§ **SUPPLIED DATA**:

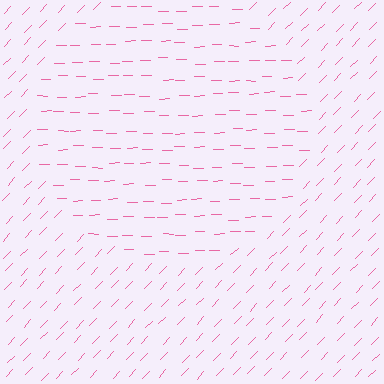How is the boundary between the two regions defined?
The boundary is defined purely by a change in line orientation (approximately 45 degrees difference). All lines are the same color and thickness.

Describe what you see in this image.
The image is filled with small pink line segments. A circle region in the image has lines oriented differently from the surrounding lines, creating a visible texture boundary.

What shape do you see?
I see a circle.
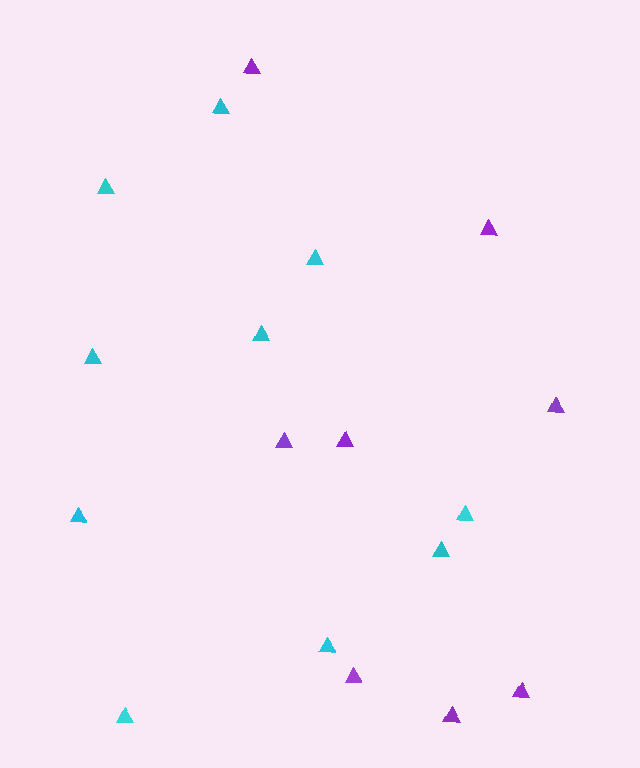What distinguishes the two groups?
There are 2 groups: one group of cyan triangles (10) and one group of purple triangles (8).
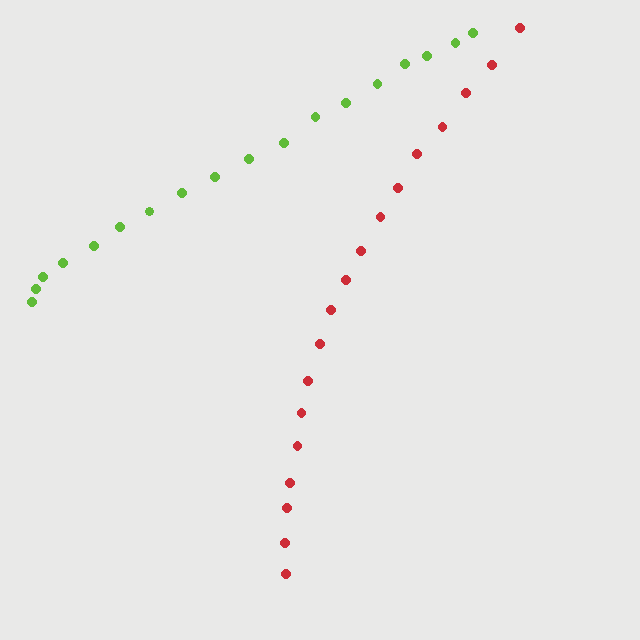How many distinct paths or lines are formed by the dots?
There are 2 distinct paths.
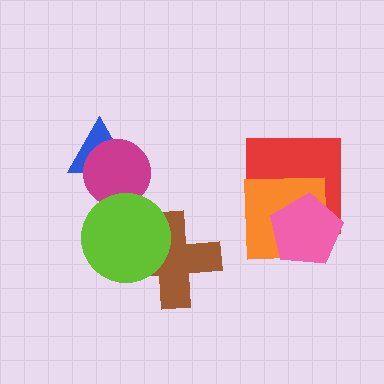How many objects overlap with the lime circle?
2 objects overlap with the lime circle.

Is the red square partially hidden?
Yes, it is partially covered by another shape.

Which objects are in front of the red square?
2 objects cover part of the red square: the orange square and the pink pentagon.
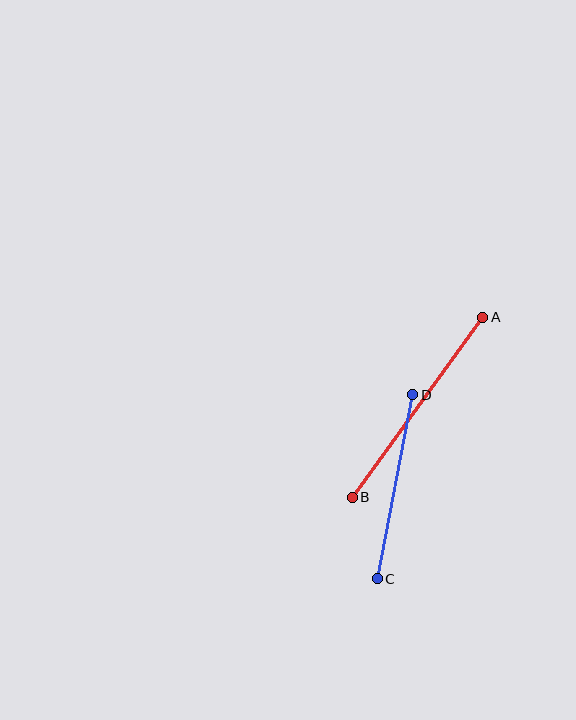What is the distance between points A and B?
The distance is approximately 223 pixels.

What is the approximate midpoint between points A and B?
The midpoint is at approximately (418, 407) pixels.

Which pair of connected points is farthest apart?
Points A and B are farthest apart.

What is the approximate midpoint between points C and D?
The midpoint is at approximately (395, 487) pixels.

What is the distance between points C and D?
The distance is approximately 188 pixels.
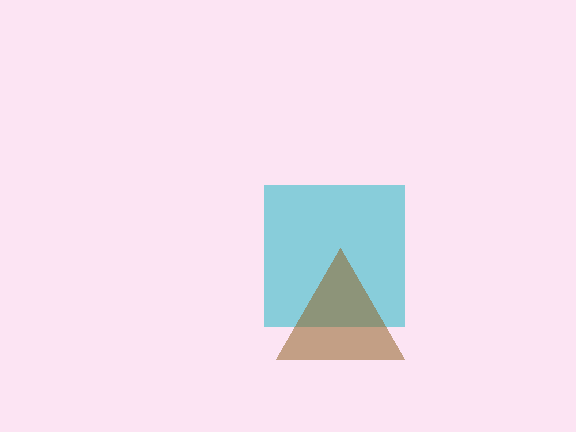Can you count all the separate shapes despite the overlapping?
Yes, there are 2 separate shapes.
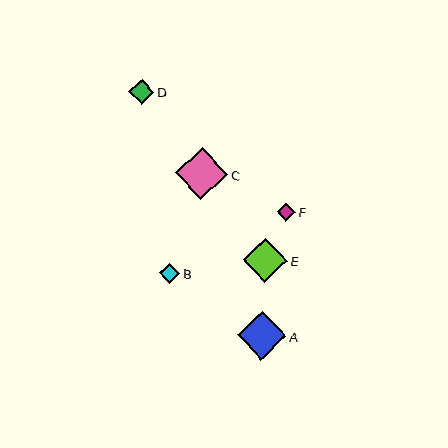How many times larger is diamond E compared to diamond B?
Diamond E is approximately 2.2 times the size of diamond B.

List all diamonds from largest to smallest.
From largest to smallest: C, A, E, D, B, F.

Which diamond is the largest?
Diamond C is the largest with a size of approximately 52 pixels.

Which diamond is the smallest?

§ **WHAT YOU ARE ASKED TO DO**: Each line from the one containing "Which objects are in front of the red square?" through the last line of the listing is to be given again exactly, with no pictures and no other lines.

§ **RESPONSE BELOW**:
Which objects are in front of the red square?
2 objects cover part of the red square: the orange square and the pink pentagon.
What is the distance between points A and B?
The distance is approximately 223 pixels.

What is the approximate midpoint between points A and B?
The midpoint is at approximately (418, 407) pixels.

Which pair of connected points is farthest apart?
Points A and B are farthest apart.

What is the approximate midpoint between points C and D?
The midpoint is at approximately (395, 487) pixels.

What is the distance between points C and D?
The distance is approximately 188 pixels.
Can you count all the separate shapes despite the overlapping?
Yes, there are 2 separate shapes.
How many times larger is diamond E compared to diamond B?
Diamond E is approximately 2.2 times the size of diamond B.

List all diamonds from largest to smallest.
From largest to smallest: C, A, E, D, B, F.

Which diamond is the largest?
Diamond C is the largest with a size of approximately 52 pixels.

Which diamond is the smallest?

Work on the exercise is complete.